* WHAT TO PRODUCE *
After locating the line that contains "How many objects", quote it and all lines after it through the end of the entries, and nothing more. Pictures stay out.
'''
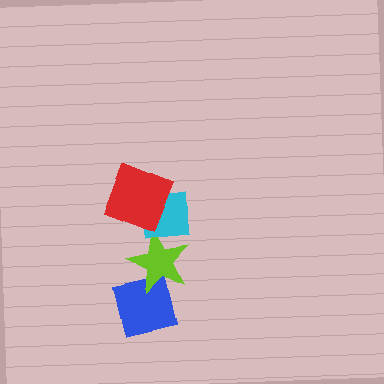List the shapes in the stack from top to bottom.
From top to bottom: the red square, the cyan square, the lime star, the blue square.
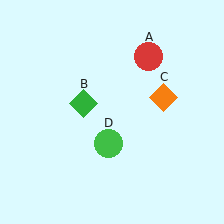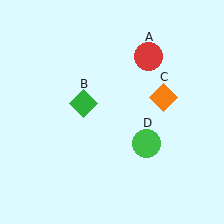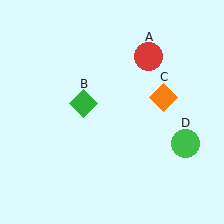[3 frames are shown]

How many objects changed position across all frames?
1 object changed position: green circle (object D).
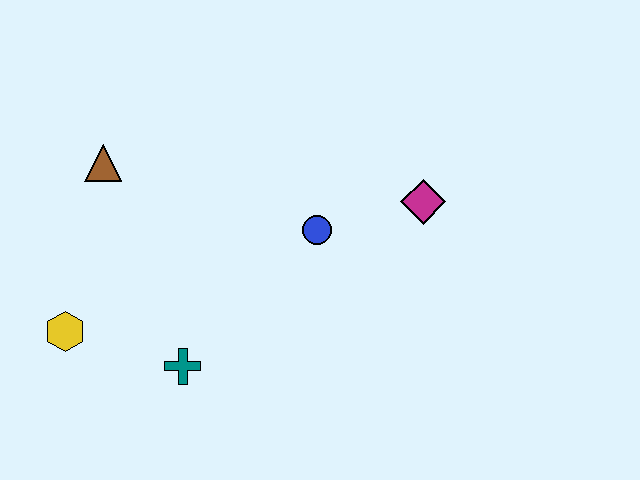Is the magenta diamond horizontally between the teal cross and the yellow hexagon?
No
'''
* EXERCISE RESULT *
How many objects changed position across all frames?
1 object changed position: green circle (object D).
Is the magenta diamond horizontally between the teal cross and the yellow hexagon?
No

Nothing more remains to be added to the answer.